-- Start of Records provided --

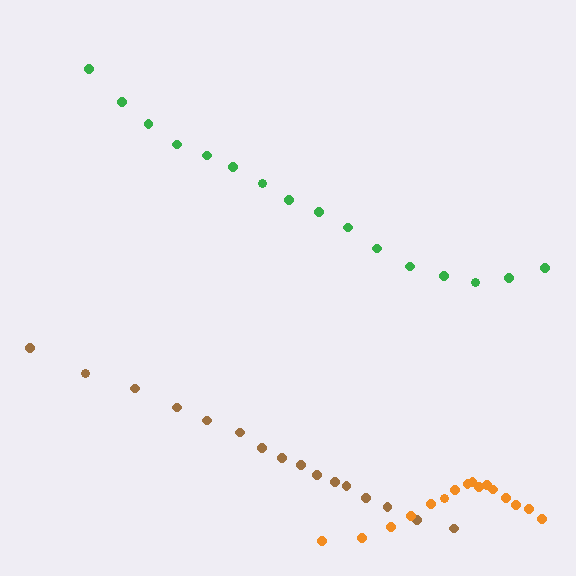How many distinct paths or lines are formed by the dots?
There are 3 distinct paths.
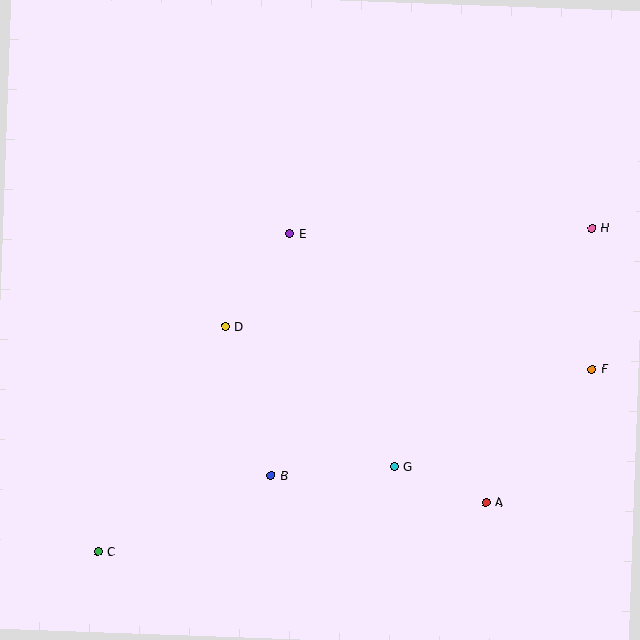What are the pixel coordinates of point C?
Point C is at (98, 551).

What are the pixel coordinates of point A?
Point A is at (486, 502).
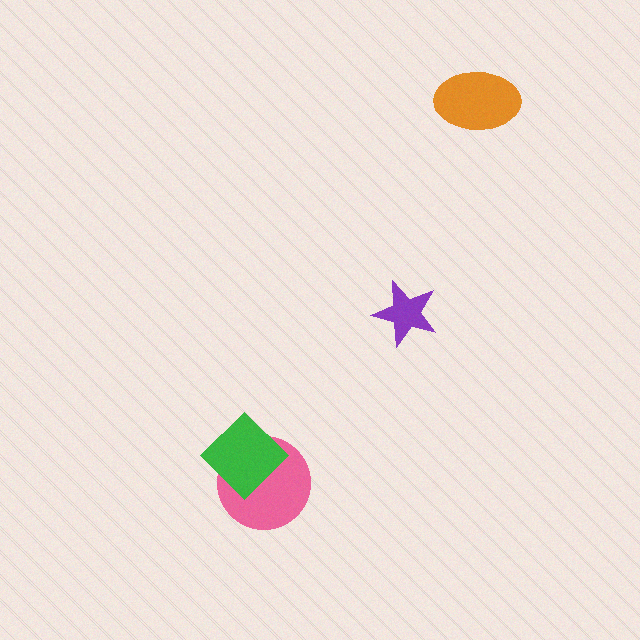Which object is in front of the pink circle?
The green diamond is in front of the pink circle.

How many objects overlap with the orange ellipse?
0 objects overlap with the orange ellipse.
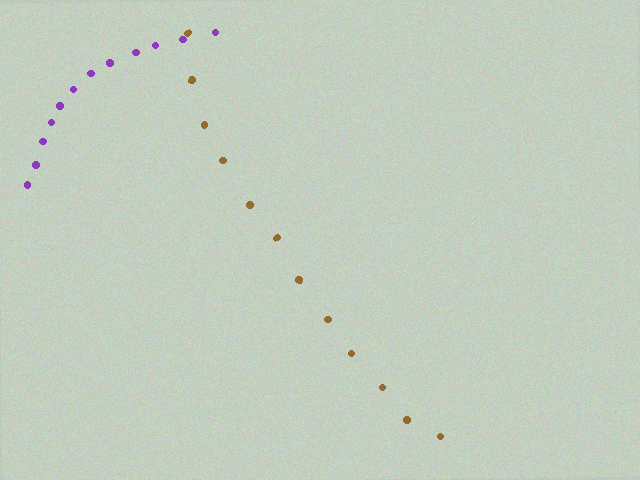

-- End of Records provided --

§ Goal
Quote the preceding records in their entirety, excluding every picture.

§ Solution for this problem
How many distinct paths or lines are formed by the dots?
There are 3 distinct paths.
What are the pixel coordinates of point C?
Point C is at (98, 551).

What are the pixel coordinates of point A?
Point A is at (486, 502).
Which object is in front of the pink circle?
The green diamond is in front of the pink circle.

How many objects overlap with the orange ellipse?
0 objects overlap with the orange ellipse.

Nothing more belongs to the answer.